Records from a data source

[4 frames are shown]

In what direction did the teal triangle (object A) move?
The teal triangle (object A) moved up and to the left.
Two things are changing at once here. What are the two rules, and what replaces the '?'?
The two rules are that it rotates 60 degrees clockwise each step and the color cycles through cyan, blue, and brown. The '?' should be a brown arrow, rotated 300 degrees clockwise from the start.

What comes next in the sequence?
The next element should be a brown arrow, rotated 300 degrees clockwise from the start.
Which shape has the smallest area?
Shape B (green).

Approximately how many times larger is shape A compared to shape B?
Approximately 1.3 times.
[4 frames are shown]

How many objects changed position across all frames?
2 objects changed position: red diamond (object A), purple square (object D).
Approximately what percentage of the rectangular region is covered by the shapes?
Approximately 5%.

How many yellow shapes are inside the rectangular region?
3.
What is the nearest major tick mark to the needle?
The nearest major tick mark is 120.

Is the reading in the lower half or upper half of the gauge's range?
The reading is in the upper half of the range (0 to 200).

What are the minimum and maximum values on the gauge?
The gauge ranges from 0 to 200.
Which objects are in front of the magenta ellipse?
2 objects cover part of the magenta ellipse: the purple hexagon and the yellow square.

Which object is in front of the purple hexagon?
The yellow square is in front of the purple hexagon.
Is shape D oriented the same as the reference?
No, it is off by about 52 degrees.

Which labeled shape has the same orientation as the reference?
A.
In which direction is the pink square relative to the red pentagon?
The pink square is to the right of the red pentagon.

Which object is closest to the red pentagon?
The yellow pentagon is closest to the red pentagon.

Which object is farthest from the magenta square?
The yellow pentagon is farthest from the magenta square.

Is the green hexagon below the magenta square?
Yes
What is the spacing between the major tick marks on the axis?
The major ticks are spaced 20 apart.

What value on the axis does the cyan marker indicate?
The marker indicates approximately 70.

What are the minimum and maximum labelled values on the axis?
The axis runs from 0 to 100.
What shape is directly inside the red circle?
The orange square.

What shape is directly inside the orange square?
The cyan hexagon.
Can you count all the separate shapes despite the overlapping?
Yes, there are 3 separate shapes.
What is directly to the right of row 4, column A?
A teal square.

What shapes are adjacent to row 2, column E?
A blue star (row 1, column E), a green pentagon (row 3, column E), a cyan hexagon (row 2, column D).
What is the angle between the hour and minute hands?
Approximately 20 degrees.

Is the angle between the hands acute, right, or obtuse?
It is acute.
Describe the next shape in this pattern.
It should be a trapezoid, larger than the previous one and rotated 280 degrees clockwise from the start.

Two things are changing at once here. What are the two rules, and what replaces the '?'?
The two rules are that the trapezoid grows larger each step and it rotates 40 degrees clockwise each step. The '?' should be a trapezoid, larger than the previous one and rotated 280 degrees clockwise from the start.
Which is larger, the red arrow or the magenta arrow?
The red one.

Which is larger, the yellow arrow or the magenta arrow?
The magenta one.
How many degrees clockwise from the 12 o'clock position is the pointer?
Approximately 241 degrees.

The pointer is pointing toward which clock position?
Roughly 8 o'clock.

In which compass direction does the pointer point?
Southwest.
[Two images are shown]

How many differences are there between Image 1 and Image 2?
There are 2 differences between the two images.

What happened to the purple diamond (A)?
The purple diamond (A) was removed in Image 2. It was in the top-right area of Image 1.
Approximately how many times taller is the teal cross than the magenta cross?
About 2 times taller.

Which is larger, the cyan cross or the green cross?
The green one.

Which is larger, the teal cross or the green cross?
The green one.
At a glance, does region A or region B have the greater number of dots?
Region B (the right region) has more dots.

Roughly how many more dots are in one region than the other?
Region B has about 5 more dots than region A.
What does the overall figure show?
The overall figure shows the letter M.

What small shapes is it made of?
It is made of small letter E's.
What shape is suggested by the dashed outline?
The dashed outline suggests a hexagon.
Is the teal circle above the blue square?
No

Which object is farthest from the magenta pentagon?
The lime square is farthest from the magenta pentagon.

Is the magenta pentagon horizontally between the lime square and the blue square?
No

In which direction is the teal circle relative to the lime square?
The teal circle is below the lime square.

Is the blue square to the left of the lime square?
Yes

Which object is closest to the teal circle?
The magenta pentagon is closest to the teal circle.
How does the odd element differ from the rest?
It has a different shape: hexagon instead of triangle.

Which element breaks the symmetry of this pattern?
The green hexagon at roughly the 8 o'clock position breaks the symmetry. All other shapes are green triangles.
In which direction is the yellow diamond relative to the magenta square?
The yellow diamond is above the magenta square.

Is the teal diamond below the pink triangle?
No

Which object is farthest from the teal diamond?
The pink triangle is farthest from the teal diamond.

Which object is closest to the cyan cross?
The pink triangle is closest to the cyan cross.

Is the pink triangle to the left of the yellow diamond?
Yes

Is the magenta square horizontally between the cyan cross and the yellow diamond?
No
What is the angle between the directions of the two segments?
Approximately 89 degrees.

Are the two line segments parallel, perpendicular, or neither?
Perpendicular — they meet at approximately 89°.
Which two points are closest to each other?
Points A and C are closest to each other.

_Exercise directions_. Find the line that contains "Is the pink triangle" in the listing above. Retype it and every line after it up to the last, exactly, and nothing else.

_Written response_.
Is the pink triangle to the left of the yellow diamond?
Yes

Is the magenta square horizontally between the cyan cross and the yellow diamond?
No
What is the angle between the directions of the two segments?
Approximately 89 degrees.

Are the two line segments parallel, perpendicular, or neither?
Perpendicular — they meet at approximately 89°.
Which two points are closest to each other?
Points A and C are closest to each other.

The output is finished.